* [Aim]
Give again, word for word, the lines below that run from the line with "What temperature does the thermometer show?" through the line with "[3 frames are shown]". Drop the pictures.

* [Input for this task]
BEGIN
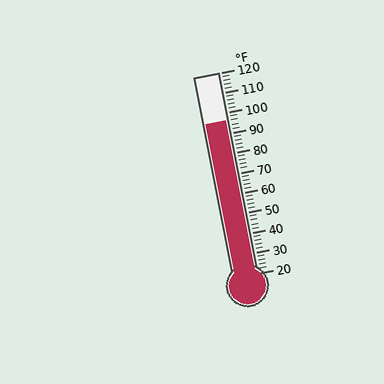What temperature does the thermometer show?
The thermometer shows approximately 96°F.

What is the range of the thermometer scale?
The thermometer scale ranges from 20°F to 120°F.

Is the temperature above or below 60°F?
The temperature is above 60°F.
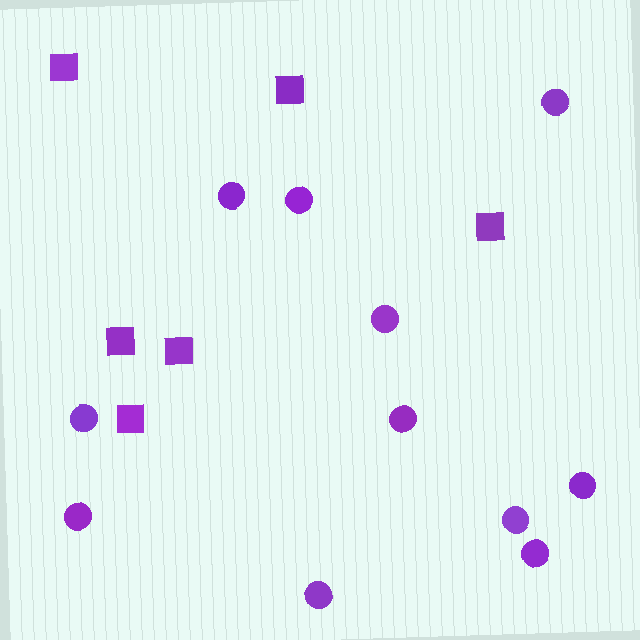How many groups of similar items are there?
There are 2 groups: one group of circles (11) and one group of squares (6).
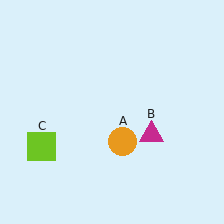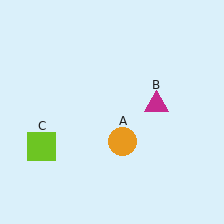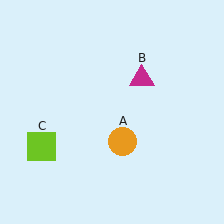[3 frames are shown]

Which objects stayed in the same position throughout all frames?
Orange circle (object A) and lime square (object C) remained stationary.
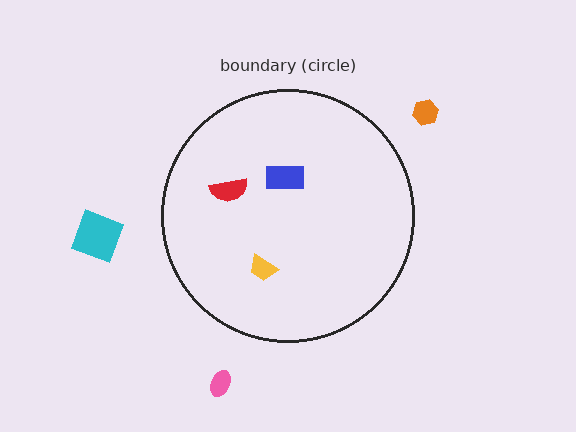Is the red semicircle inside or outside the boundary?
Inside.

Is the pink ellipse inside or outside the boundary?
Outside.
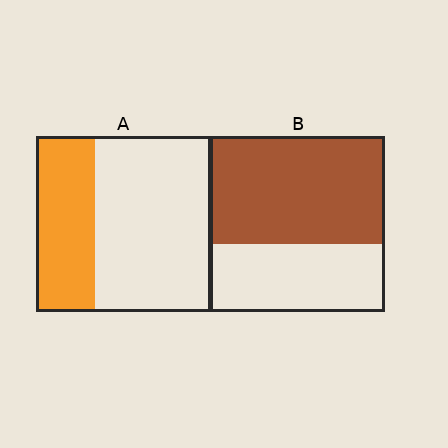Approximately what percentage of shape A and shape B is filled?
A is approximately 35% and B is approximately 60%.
END
BEGIN
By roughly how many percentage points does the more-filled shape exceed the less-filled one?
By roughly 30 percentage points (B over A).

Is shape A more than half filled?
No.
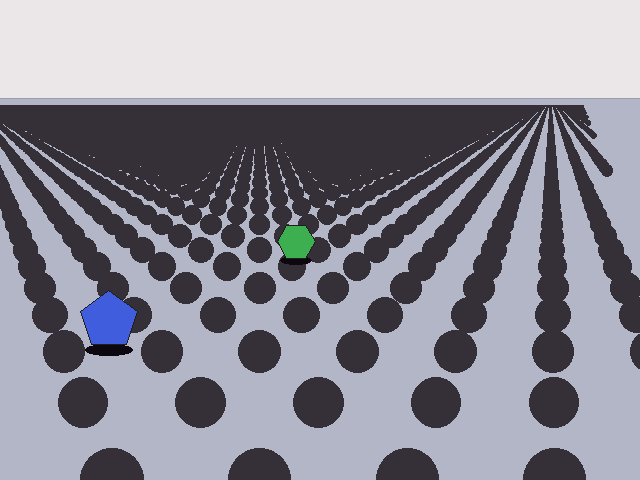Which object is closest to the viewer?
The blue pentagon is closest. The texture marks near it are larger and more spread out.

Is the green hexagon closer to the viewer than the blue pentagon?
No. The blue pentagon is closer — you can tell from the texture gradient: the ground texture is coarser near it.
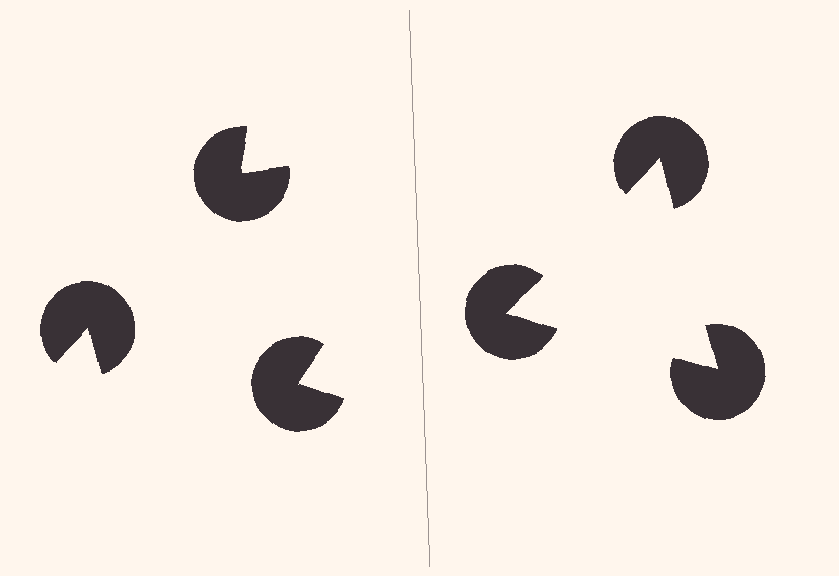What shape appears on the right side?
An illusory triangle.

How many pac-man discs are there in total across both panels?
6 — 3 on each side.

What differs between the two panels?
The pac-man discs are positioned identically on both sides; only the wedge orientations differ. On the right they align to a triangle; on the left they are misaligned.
END
* [Response to the exercise]
What temperature does the thermometer show?
The thermometer shows approximately 96°F.

What is the range of the thermometer scale?
The thermometer scale ranges from 20°F to 120°F.

Is the temperature above or below 60°F?
The temperature is above 60°F.
How many groups of similar items are there?
There are 2 groups: one group of circles (11) and one group of squares (6).
[3 frames are shown]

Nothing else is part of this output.